- **Task objective**: Your task is to transcribe the records exactly, skipping every image.

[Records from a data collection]
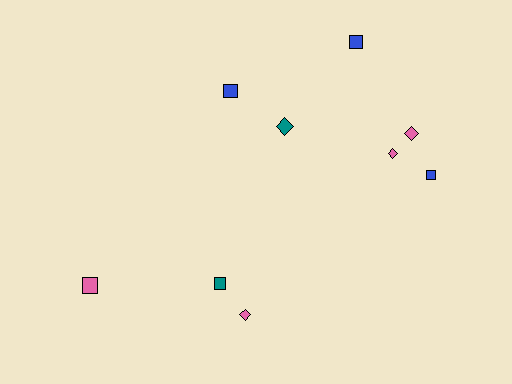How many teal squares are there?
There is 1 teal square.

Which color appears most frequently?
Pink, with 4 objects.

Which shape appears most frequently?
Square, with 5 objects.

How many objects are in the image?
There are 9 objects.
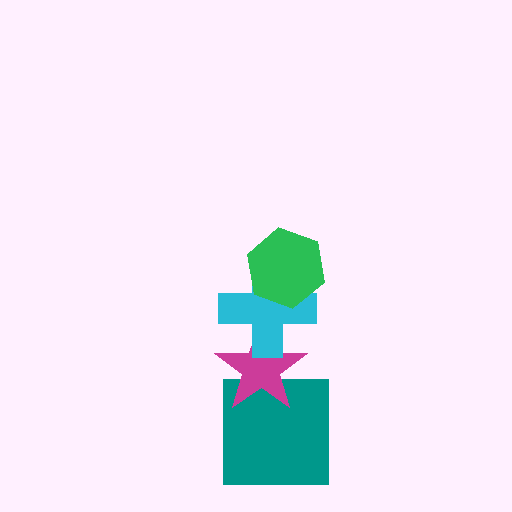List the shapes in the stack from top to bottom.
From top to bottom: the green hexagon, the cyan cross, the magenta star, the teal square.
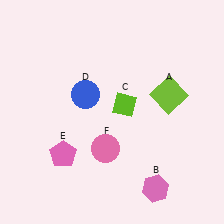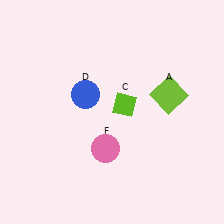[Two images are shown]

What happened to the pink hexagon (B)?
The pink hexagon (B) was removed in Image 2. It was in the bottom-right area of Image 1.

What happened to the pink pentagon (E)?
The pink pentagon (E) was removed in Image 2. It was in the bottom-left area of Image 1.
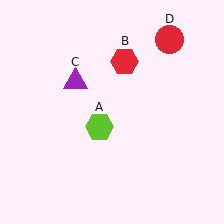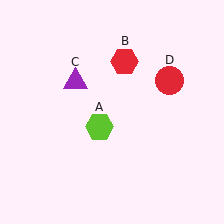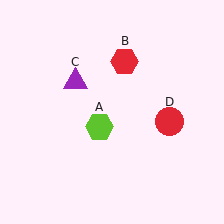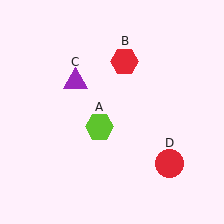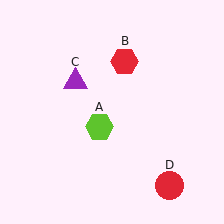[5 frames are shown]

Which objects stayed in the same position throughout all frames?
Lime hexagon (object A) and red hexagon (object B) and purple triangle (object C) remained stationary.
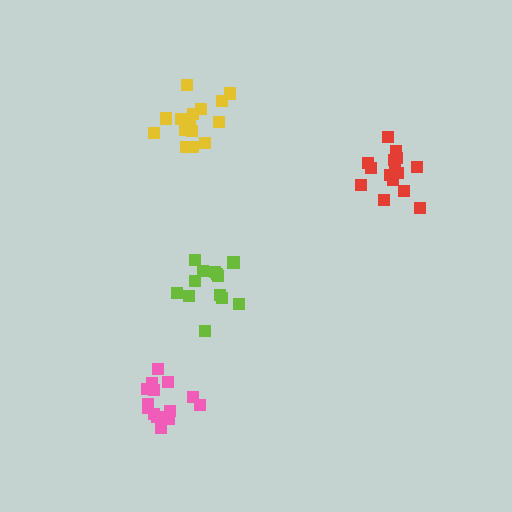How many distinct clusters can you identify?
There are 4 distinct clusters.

- **Finished task**:
How many teal squares are there?
There is 1 teal square.

Which color appears most frequently?
Pink, with 4 objects.

Which shape appears most frequently?
Square, with 5 objects.

How many objects are in the image?
There are 9 objects.
List the shapes in the stack from top to bottom.
From top to bottom: the green hexagon, the cyan cross, the magenta star, the teal square.
[Two images are shown]

What happened to the pink hexagon (B)?
The pink hexagon (B) was removed in Image 2. It was in the bottom-right area of Image 1.

What happened to the pink pentagon (E)?
The pink pentagon (E) was removed in Image 2. It was in the bottom-left area of Image 1.
[5 frames are shown]

Which objects stayed in the same position throughout all frames?
Lime hexagon (object A) and red hexagon (object B) and purple triangle (object C) remained stationary.
How many distinct clusters can you identify?
There are 4 distinct clusters.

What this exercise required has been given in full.